Your instructions
Extract the full listing below without altering a single character.

Records for this task
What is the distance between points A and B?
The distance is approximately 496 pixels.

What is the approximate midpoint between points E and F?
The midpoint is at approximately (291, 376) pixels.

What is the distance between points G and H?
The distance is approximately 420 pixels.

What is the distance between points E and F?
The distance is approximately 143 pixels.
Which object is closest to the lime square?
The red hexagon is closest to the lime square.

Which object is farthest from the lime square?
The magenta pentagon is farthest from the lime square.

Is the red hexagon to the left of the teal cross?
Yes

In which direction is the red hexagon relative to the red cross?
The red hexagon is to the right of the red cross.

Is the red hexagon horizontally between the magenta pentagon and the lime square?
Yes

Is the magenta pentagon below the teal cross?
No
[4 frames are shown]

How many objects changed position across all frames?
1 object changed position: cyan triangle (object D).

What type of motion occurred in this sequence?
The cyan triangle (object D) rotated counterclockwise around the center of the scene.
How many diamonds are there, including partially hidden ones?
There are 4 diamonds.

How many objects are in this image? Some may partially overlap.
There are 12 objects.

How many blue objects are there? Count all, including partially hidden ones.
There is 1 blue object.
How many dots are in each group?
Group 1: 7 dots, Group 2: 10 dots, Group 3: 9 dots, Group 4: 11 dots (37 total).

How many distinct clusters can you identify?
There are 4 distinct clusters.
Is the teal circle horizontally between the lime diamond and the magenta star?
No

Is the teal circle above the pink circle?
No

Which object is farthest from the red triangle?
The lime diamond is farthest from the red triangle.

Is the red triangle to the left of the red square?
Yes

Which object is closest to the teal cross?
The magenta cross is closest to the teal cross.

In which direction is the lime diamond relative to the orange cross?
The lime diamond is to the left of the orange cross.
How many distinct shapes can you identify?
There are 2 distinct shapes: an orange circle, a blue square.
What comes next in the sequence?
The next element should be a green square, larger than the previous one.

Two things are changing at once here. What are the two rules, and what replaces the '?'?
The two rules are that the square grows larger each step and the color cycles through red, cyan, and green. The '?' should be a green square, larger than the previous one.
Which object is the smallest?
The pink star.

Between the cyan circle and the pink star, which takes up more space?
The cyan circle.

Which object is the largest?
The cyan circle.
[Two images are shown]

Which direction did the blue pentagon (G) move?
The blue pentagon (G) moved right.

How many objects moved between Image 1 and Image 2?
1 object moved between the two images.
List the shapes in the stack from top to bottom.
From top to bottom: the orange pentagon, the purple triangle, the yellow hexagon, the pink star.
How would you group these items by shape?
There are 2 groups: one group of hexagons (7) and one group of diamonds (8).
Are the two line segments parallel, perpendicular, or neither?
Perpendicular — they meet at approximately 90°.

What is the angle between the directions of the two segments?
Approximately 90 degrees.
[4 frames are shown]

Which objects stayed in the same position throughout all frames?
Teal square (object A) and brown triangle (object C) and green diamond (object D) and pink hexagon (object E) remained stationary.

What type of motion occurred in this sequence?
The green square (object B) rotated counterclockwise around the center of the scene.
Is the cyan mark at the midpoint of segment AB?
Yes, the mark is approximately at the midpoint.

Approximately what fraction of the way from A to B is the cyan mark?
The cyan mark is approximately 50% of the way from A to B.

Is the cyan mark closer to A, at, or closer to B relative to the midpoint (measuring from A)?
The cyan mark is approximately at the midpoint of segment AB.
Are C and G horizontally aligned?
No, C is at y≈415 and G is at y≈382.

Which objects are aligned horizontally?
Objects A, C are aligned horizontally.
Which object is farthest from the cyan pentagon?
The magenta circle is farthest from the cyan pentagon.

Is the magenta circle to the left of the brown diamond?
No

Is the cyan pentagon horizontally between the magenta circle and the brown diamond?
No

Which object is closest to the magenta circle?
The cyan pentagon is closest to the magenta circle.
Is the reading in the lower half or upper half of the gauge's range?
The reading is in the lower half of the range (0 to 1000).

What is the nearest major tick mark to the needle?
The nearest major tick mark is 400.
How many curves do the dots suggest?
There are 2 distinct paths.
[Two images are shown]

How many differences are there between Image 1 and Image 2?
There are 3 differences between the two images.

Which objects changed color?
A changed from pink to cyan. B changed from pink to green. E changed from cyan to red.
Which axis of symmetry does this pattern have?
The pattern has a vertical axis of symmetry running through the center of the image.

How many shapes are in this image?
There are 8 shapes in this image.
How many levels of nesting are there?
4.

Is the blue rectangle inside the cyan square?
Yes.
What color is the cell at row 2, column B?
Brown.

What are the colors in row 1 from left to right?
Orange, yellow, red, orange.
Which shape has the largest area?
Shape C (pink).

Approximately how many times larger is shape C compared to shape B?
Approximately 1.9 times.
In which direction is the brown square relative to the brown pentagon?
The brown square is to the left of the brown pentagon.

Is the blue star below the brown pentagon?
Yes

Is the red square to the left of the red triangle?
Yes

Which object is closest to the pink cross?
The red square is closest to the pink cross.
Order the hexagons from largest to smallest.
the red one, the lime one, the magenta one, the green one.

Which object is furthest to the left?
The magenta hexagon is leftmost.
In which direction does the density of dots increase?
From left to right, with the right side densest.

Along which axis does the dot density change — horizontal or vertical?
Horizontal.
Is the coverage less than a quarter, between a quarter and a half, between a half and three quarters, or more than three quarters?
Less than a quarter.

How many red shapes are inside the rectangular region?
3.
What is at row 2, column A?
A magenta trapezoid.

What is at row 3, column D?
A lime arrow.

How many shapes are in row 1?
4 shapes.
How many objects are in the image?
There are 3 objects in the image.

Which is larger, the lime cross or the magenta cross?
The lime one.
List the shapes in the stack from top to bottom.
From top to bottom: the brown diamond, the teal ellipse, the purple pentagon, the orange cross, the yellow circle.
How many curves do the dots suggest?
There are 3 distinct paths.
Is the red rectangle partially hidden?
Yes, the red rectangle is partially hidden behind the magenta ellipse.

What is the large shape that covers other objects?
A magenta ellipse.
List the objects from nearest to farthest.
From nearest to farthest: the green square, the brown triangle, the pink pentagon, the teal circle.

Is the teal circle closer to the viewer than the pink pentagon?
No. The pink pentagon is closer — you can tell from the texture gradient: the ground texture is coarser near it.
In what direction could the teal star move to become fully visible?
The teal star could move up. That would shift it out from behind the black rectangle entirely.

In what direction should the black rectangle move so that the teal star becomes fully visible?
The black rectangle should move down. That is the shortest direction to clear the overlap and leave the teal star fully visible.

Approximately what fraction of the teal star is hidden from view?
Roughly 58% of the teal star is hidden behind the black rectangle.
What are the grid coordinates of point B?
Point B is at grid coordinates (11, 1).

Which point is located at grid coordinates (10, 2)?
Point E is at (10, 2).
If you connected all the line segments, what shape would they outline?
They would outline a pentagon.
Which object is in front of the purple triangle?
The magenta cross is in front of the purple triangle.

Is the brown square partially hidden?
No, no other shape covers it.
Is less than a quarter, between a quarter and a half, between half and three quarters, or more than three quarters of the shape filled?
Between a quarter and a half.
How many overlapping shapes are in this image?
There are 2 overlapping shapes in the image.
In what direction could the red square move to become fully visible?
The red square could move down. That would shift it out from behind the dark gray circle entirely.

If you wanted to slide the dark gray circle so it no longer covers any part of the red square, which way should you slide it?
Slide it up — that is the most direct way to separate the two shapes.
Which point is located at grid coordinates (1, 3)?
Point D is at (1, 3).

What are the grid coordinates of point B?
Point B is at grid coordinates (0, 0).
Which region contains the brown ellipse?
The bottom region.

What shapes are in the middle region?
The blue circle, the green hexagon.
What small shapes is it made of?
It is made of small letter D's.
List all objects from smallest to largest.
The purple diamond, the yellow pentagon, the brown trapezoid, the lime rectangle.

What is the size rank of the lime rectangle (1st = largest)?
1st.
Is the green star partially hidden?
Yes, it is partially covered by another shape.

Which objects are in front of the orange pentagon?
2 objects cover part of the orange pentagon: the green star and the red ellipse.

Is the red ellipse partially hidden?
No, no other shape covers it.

Answer to the exercise
What is the distance between points A and B?
The distance is approximately 496 pixels.

What is the approximate midpoint between points E and F?
The midpoint is at approximately (291, 376) pixels.

What is the distance between points G and H?
The distance is approximately 420 pixels.

What is the distance between points E and F?
The distance is approximately 143 pixels.
Which object is closest to the lime square?
The red hexagon is closest to the lime square.

Which object is farthest from the lime square?
The magenta pentagon is farthest from the lime square.

Is the red hexagon to the left of the teal cross?
Yes

In which direction is the red hexagon relative to the red cross?
The red hexagon is to the right of the red cross.

Is the red hexagon horizontally between the magenta pentagon and the lime square?
Yes

Is the magenta pentagon below the teal cross?
No
[4 frames are shown]

How many objects changed position across all frames?
1 object changed position: cyan triangle (object D).

What type of motion occurred in this sequence?
The cyan triangle (object D) rotated counterclockwise around the center of the scene.
How many diamonds are there, including partially hidden ones?
There are 4 diamonds.

How many objects are in this image? Some may partially overlap.
There are 12 objects.

How many blue objects are there? Count all, including partially hidden ones.
There is 1 blue object.
How many dots are in each group?
Group 1: 7 dots, Group 2: 10 dots, Group 3: 9 dots, Group 4: 11 dots (37 total).

How many distinct clusters can you identify?
There are 4 distinct clusters.
Is the teal circle horizontally between the lime diamond and the magenta star?
No

Is the teal circle above the pink circle?
No

Which object is farthest from the red triangle?
The lime diamond is farthest from the red triangle.

Is the red triangle to the left of the red square?
Yes

Which object is closest to the teal cross?
The magenta cross is closest to the teal cross.

In which direction is the lime diamond relative to the orange cross?
The lime diamond is to the left of the orange cross.
How many distinct shapes can you identify?
There are 2 distinct shapes: an orange circle, a blue square.
What comes next in the sequence?
The next element should be a green square, larger than the previous one.

Two things are changing at once here. What are the two rules, and what replaces the '?'?
The two rules are that the square grows larger each step and the color cycles through red, cyan, and green. The '?' should be a green square, larger than the previous one.
Which object is the smallest?
The pink star.

Between the cyan circle and the pink star, which takes up more space?
The cyan circle.

Which object is the largest?
The cyan circle.
[Two images are shown]

Which direction did the blue pentagon (G) move?
The blue pentagon (G) moved right.

How many objects moved between Image 1 and Image 2?
1 object moved between the two images.
List the shapes in the stack from top to bottom.
From top to bottom: the orange pentagon, the purple triangle, the yellow hexagon, the pink star.
How would you group these items by shape?
There are 2 groups: one group of hexagons (7) and one group of diamonds (8).
Are the two line segments parallel, perpendicular, or neither?
Perpendicular — they meet at approximately 90°.

What is the angle between the directions of the two segments?
Approximately 90 degrees.
[4 frames are shown]

Which objects stayed in the same position throughout all frames?
Teal square (object A) and brown triangle (object C) and green diamond (object D) and pink hexagon (object E) remained stationary.

What type of motion occurred in this sequence?
The green square (object B) rotated counterclockwise around the center of the scene.
Is the cyan mark at the midpoint of segment AB?
Yes, the mark is approximately at the midpoint.

Approximately what fraction of the way from A to B is the cyan mark?
The cyan mark is approximately 50% of the way from A to B.

Is the cyan mark closer to A, at, or closer to B relative to the midpoint (measuring from A)?
The cyan mark is approximately at the midpoint of segment AB.
Are C and G horizontally aligned?
No, C is at y≈415 and G is at y≈382.

Which objects are aligned horizontally?
Objects A, C are aligned horizontally.
Which object is farthest from the cyan pentagon?
The magenta circle is farthest from the cyan pentagon.

Is the magenta circle to the left of the brown diamond?
No

Is the cyan pentagon horizontally between the magenta circle and the brown diamond?
No

Which object is closest to the magenta circle?
The cyan pentagon is closest to the magenta circle.
Is the reading in the lower half or upper half of the gauge's range?
The reading is in the lower half of the range (0 to 1000).

What is the nearest major tick mark to the needle?
The nearest major tick mark is 400.
How many curves do the dots suggest?
There are 2 distinct paths.
[Two images are shown]

How many differences are there between Image 1 and Image 2?
There are 3 differences between the two images.

Which objects changed color?
A changed from pink to cyan. B changed from pink to green. E changed from cyan to red.
Which axis of symmetry does this pattern have?
The pattern has a vertical axis of symmetry running through the center of the image.

How many shapes are in this image?
There are 8 shapes in this image.
How many levels of nesting are there?
4.

Is the blue rectangle inside the cyan square?
Yes.
What color is the cell at row 2, column B?
Brown.

What are the colors in row 1 from left to right?
Orange, yellow, red, orange.
Which shape has the largest area?
Shape C (pink).

Approximately how many times larger is shape C compared to shape B?
Approximately 1.9 times.
In which direction is the brown square relative to the brown pentagon?
The brown square is to the left of the brown pentagon.

Is the blue star below the brown pentagon?
Yes

Is the red square to the left of the red triangle?
Yes

Which object is closest to the pink cross?
The red square is closest to the pink cross.
Order the hexagons from largest to smallest.
the red one, the lime one, the magenta one, the green one.

Which object is furthest to the left?
The magenta hexagon is leftmost.
In which direction does the density of dots increase?
From left to right, with the right side densest.

Along which axis does the dot density change — horizontal or vertical?
Horizontal.
Is the coverage less than a quarter, between a quarter and a half, between a half and three quarters, or more than three quarters?
Less than a quarter.

How many red shapes are inside the rectangular region?
3.
What is at row 2, column A?
A magenta trapezoid.

What is at row 3, column D?
A lime arrow.

How many shapes are in row 1?
4 shapes.
How many objects are in the image?
There are 3 objects in the image.

Which is larger, the lime cross or the magenta cross?
The lime one.
List the shapes in the stack from top to bottom.
From top to bottom: the brown diamond, the teal ellipse, the purple pentagon, the orange cross, the yellow circle.
How many curves do the dots suggest?
There are 3 distinct paths.
Is the red rectangle partially hidden?
Yes, the red rectangle is partially hidden behind the magenta ellipse.

What is the large shape that covers other objects?
A magenta ellipse.
List the objects from nearest to farthest.
From nearest to farthest: the green square, the brown triangle, the pink pentagon, the teal circle.

Is the teal circle closer to the viewer than the pink pentagon?
No. The pink pentagon is closer — you can tell from the texture gradient: the ground texture is coarser near it.
In what direction could the teal star move to become fully visible?
The teal star could move up. That would shift it out from behind the black rectangle entirely.

In what direction should the black rectangle move so that the teal star becomes fully visible?
The black rectangle should move down. That is the shortest direction to clear the overlap and leave the teal star fully visible.

Approximately what fraction of the teal star is hidden from view?
Roughly 58% of the teal star is hidden behind the black rectangle.
What are the grid coordinates of point B?
Point B is at grid coordinates (11, 1).

Which point is located at grid coordinates (10, 2)?
Point E is at (10, 2).
If you connected all the line segments, what shape would they outline?
They would outline a pentagon.
Which object is in front of the purple triangle?
The magenta cross is in front of the purple triangle.

Is the brown square partially hidden?
No, no other shape covers it.
Is less than a quarter, between a quarter and a half, between half and three quarters, or more than three quarters of the shape filled?
Between a quarter and a half.
How many overlapping shapes are in this image?
There are 2 overlapping shapes in the image.
In what direction could the red square move to become fully visible?
The red square could move down. That would shift it out from behind the dark gray circle entirely.

If you wanted to slide the dark gray circle so it no longer covers any part of the red square, which way should you slide it?
Slide it up — that is the most direct way to separate the two shapes.
Which point is located at grid coordinates (1, 3)?
Point D is at (1, 3).

What are the grid coordinates of point B?
Point B is at grid coordinates (0, 0).
Which region contains the brown ellipse?
The bottom region.

What shapes are in the middle region?
The blue circle, the green hexagon.
What small shapes is it made of?
It is made of small letter D's.
List all objects from smallest to largest.
The purple diamond, the yellow pentagon, the brown trapezoid, the lime rectangle.

What is the size rank of the lime rectangle (1st = largest)?
1st.
Is the green star partially hidden?
Yes, it is partially covered by another shape.

Which objects are in front of the orange pentagon?
2 objects cover part of the orange pentagon: the green star and the red ellipse.

Is the red ellipse partially hidden?
No, no other shape covers it.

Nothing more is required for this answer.